» **YOUR TASK**: Copy the records below exactly, leaving out any pictures.

» **DATA SHOWN**:
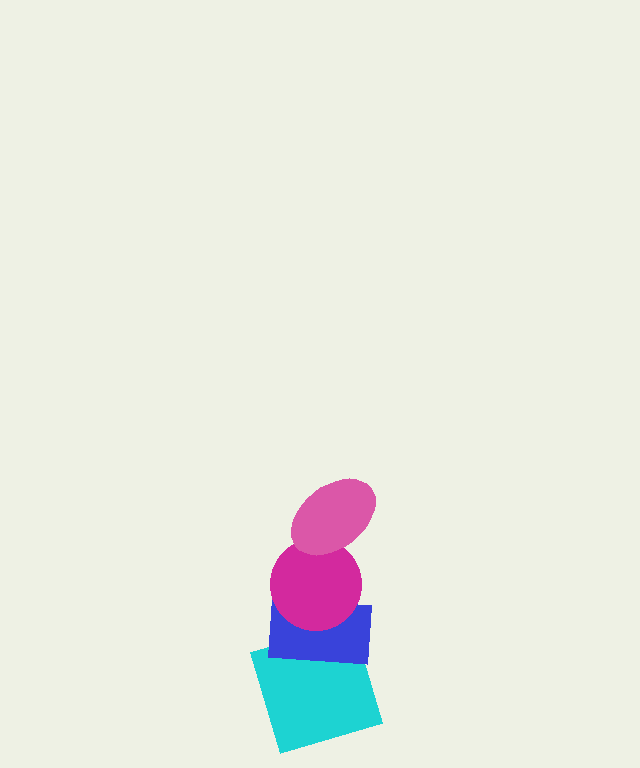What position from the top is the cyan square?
The cyan square is 4th from the top.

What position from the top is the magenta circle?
The magenta circle is 2nd from the top.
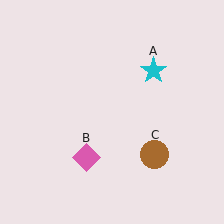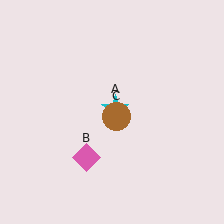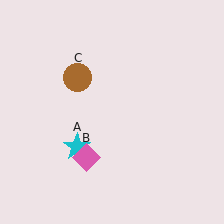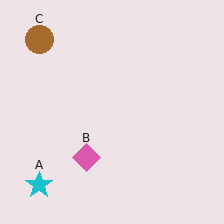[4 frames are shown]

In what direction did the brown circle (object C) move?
The brown circle (object C) moved up and to the left.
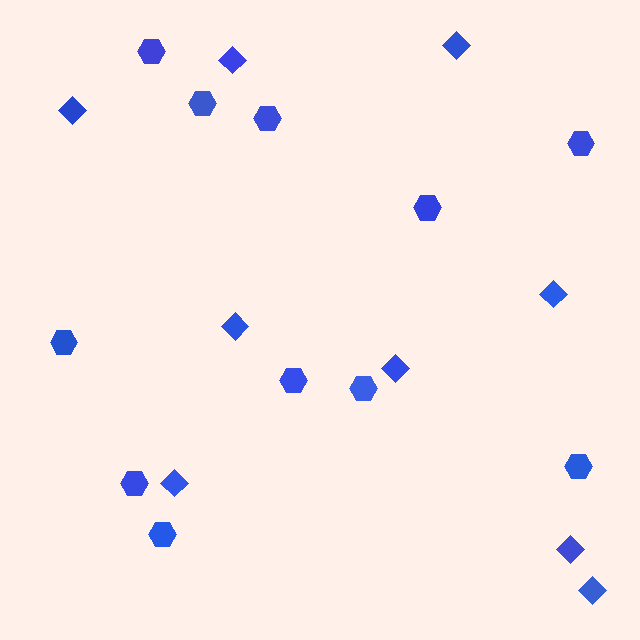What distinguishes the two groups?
There are 2 groups: one group of hexagons (11) and one group of diamonds (9).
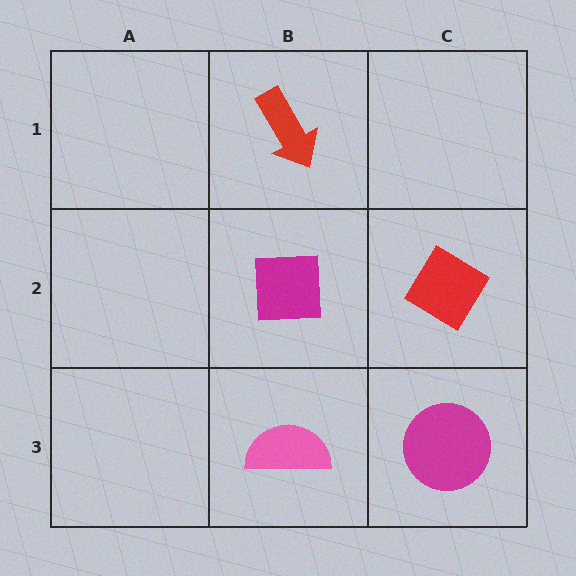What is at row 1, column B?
A red arrow.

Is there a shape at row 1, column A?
No, that cell is empty.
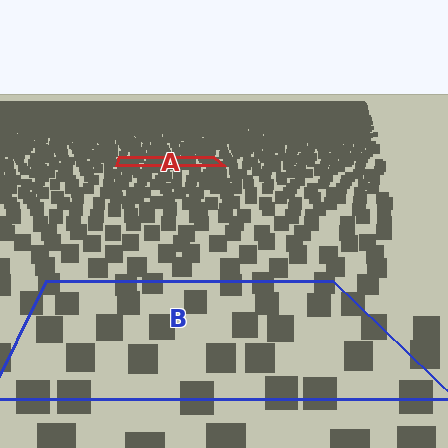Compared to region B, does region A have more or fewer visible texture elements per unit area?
Region A has more texture elements per unit area — they are packed more densely because it is farther away.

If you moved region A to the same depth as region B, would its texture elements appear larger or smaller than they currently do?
They would appear larger. At a closer depth, the same texture elements are projected at a bigger on-screen size.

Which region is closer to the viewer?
Region B is closer. The texture elements there are larger and more spread out.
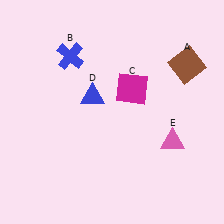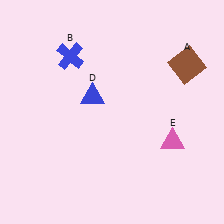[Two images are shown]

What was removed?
The magenta square (C) was removed in Image 2.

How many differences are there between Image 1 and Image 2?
There is 1 difference between the two images.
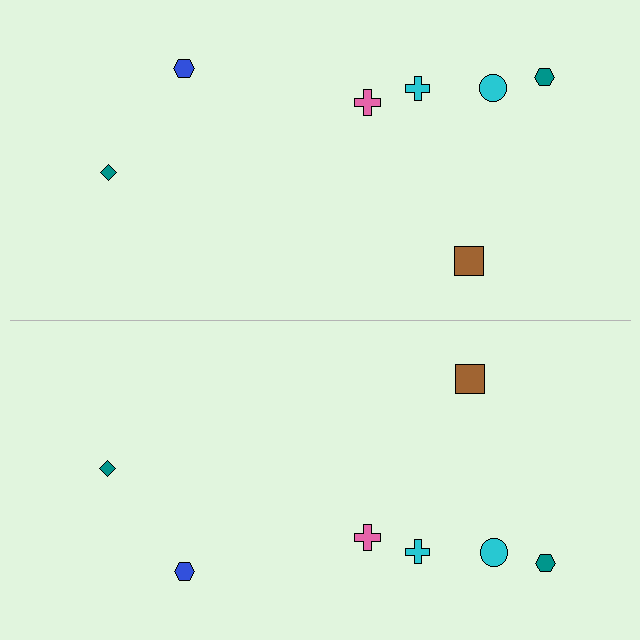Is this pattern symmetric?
Yes, this pattern has bilateral (reflection) symmetry.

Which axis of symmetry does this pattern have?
The pattern has a horizontal axis of symmetry running through the center of the image.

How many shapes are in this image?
There are 14 shapes in this image.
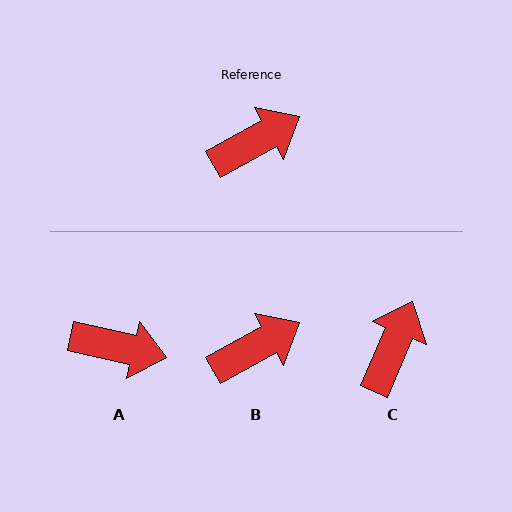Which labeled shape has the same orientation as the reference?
B.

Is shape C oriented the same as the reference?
No, it is off by about 38 degrees.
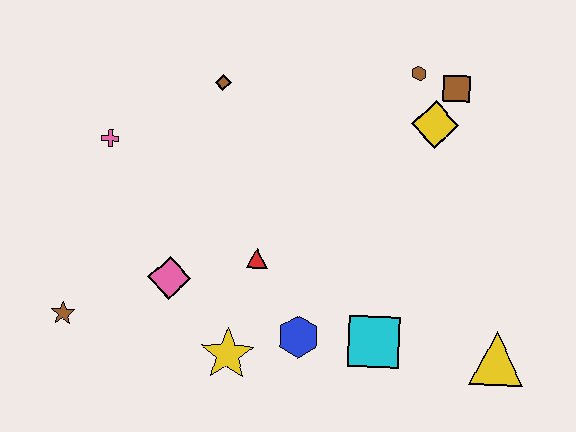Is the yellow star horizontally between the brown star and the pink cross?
No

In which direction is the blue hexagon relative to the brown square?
The blue hexagon is below the brown square.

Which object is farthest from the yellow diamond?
The brown star is farthest from the yellow diamond.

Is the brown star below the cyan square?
No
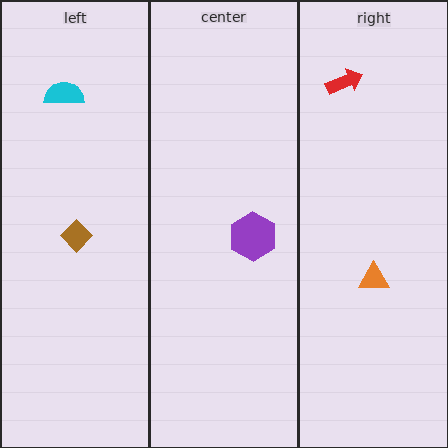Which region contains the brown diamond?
The left region.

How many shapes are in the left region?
2.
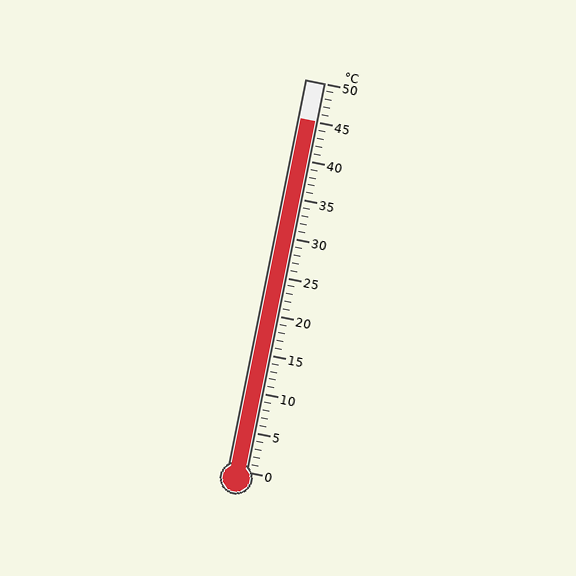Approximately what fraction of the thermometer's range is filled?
The thermometer is filled to approximately 90% of its range.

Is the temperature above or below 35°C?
The temperature is above 35°C.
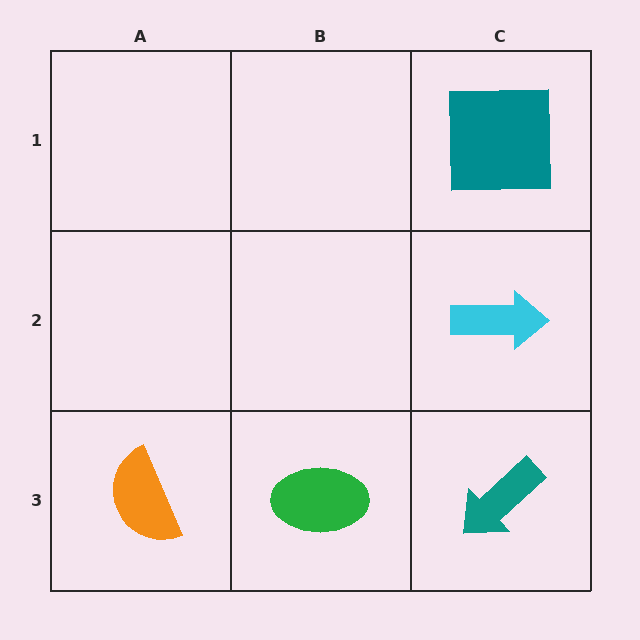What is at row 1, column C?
A teal square.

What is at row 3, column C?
A teal arrow.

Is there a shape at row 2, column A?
No, that cell is empty.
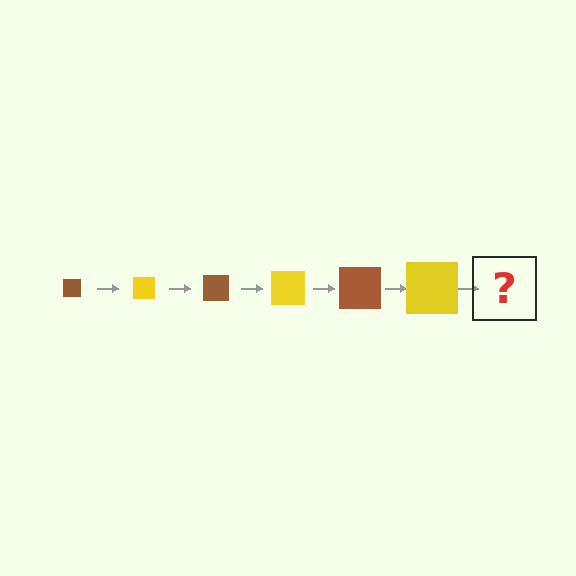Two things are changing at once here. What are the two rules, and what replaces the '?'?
The two rules are that the square grows larger each step and the color cycles through brown and yellow. The '?' should be a brown square, larger than the previous one.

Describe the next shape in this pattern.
It should be a brown square, larger than the previous one.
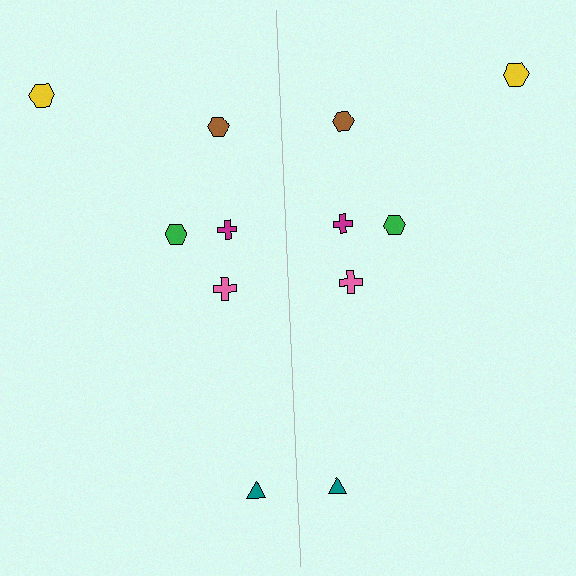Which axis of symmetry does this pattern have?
The pattern has a vertical axis of symmetry running through the center of the image.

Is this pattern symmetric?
Yes, this pattern has bilateral (reflection) symmetry.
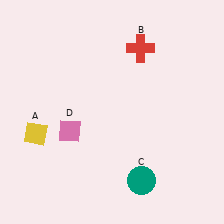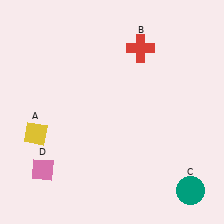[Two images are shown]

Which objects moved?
The objects that moved are: the teal circle (C), the pink square (D).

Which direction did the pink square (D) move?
The pink square (D) moved down and to the left.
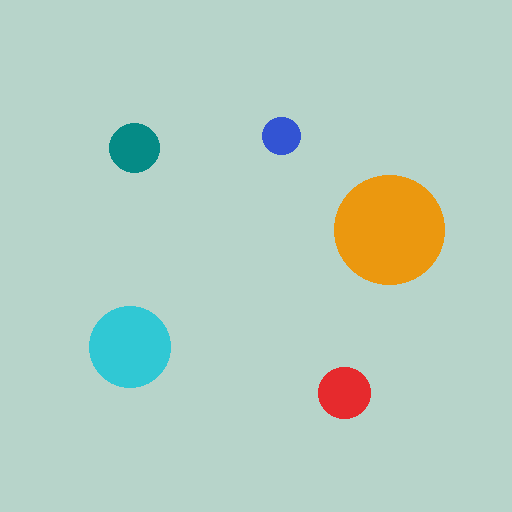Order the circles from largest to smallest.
the orange one, the cyan one, the red one, the teal one, the blue one.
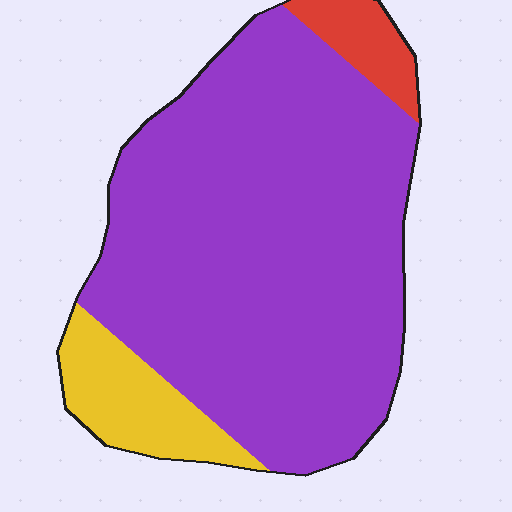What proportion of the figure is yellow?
Yellow takes up less than a quarter of the figure.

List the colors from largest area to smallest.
From largest to smallest: purple, yellow, red.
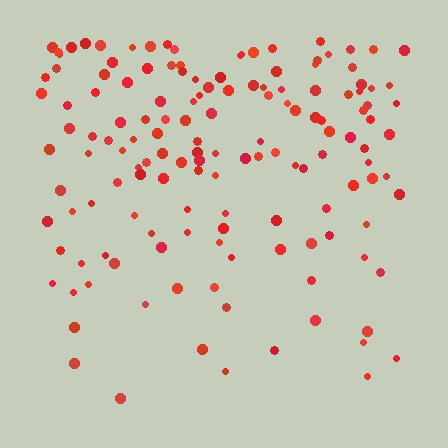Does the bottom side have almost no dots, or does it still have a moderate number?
Still a moderate number, just noticeably fewer than the top.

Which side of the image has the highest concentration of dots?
The top.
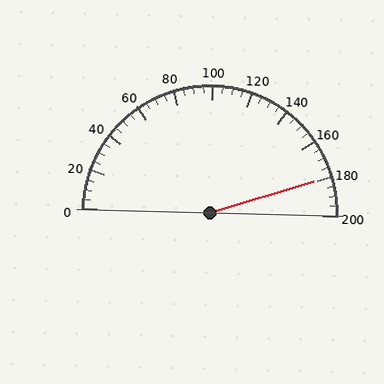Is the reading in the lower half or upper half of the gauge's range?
The reading is in the upper half of the range (0 to 200).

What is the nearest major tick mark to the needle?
The nearest major tick mark is 180.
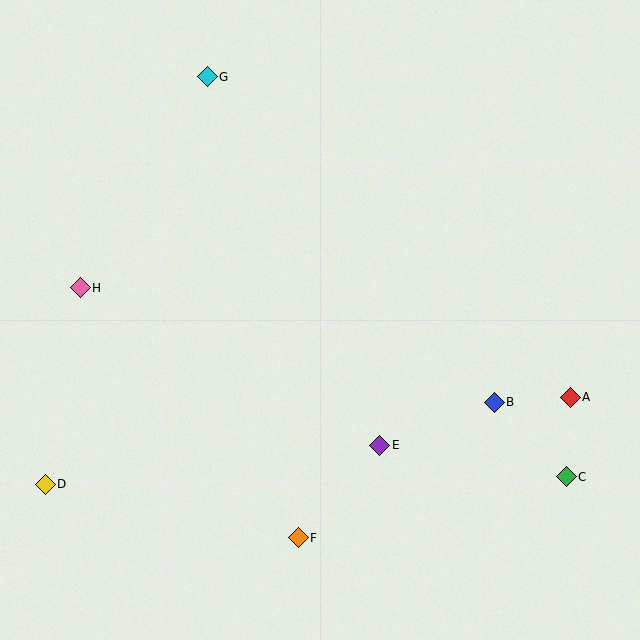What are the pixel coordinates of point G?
Point G is at (207, 77).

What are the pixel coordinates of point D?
Point D is at (45, 484).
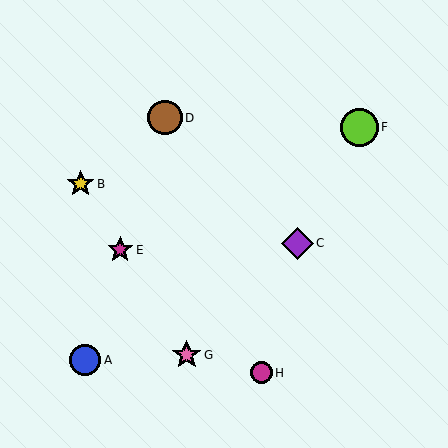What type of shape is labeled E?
Shape E is a magenta star.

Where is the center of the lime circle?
The center of the lime circle is at (359, 127).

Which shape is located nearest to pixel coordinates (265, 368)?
The magenta circle (labeled H) at (261, 373) is nearest to that location.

» **RESPONSE TO THIS EXERCISE**:
What position from the top is the cyan square?
The cyan square is 4th from the top.

What position from the top is the magenta circle?
The magenta circle is 2nd from the top.
[4 frames are shown]

In what direction did the brown circle (object C) move?
The brown circle (object C) moved up and to the left.
What distinguishes the two groups?
There are 2 groups: one group of hexagons (11) and one group of diamonds (9).
What is at row 1, column B?
A red arrow.

Is there a shape at row 1, column A?
No, that cell is empty.
Compared to region B, does region A have more or fewer visible texture elements per unit area?
Region A has more texture elements per unit area — they are packed more densely because it is farther away.

If you moved region A to the same depth as region B, would its texture elements appear larger or smaller than they currently do?
They would appear larger. At a closer depth, the same texture elements are projected at a bigger on-screen size.

Which region is closer to the viewer?
Region B is closer. The texture elements there are larger and more spread out.
[Two images are shown]

What was removed?
The magenta square (C) was removed in Image 2.

How many differences are there between Image 1 and Image 2?
There is 1 difference between the two images.
Is this pattern symmetric?
Yes, this pattern has bilateral (reflection) symmetry.

Which axis of symmetry does this pattern have?
The pattern has a horizontal axis of symmetry running through the center of the image.

How many shapes are in this image?
There are 14 shapes in this image.
Which labeled shape has the same orientation as the reference?
B.

Is shape C oriented the same as the reference?
No, it is off by about 38 degrees.
Is the yellow star horizontally between the brown star and the pink cross?
No

In which direction is the blue hexagon relative to the brown square?
The blue hexagon is below the brown square.

Which object is farthest from the yellow diamond?
The brown star is farthest from the yellow diamond.

Is the brown star below the cyan square?
No
Which region contains the brown diamond?
The left region.

How many shapes are in the left region?
2.
Approximately what fraction of the thermometer's range is filled?
The thermometer is filled to approximately 90% of its range.

Is the temperature above or below 35°C?
The temperature is above 35°C.
What is at row 1, column C?
A teal square.

What is at row 3, column C?
A teal arrow.

Is there a shape at row 2, column A?
No, that cell is empty.
Two things are changing at once here. What are the two rules, and what replaces the '?'?
The two rules are that the square grows larger each step and the color cycles through brown and yellow. The '?' should be a brown square, larger than the previous one.

Describe the next shape in this pattern.
It should be a brown square, larger than the previous one.
Which axis of symmetry does this pattern have?
The pattern has a vertical axis of symmetry running through the center of the image.

Is this pattern symmetric?
Yes, this pattern has bilateral (reflection) symmetry.
[Two images are shown]

Which objects moved?
The objects that moved are: the teal circle (C), the pink square (D).

Which direction did the pink square (D) move?
The pink square (D) moved down and to the left.
Order the circles from largest to smallest.
the orange one, the cyan one, the red one, the teal one, the blue one.
What proportion of the figure is yellow?
Yellow takes up less than a quarter of the figure.

List the colors from largest area to smallest.
From largest to smallest: purple, yellow, red.
Does the bottom side have almost no dots, or does it still have a moderate number?
Still a moderate number, just noticeably fewer than the top.

Which side of the image has the highest concentration of dots?
The top.
Is the reading in the lower half or upper half of the gauge's range?
The reading is in the upper half of the range (0 to 200).

What is the nearest major tick mark to the needle?
The nearest major tick mark is 180.
What are the pixel coordinates of point G?
Point G is at (207, 77).

What are the pixel coordinates of point D?
Point D is at (45, 484).
What type of shape is labeled E?
Shape E is a magenta star.

Where is the center of the lime circle?
The center of the lime circle is at (359, 127).

Which shape is located nearest to pixel coordinates (265, 368)?
The magenta circle (labeled H) at (261, 373) is nearest to that location.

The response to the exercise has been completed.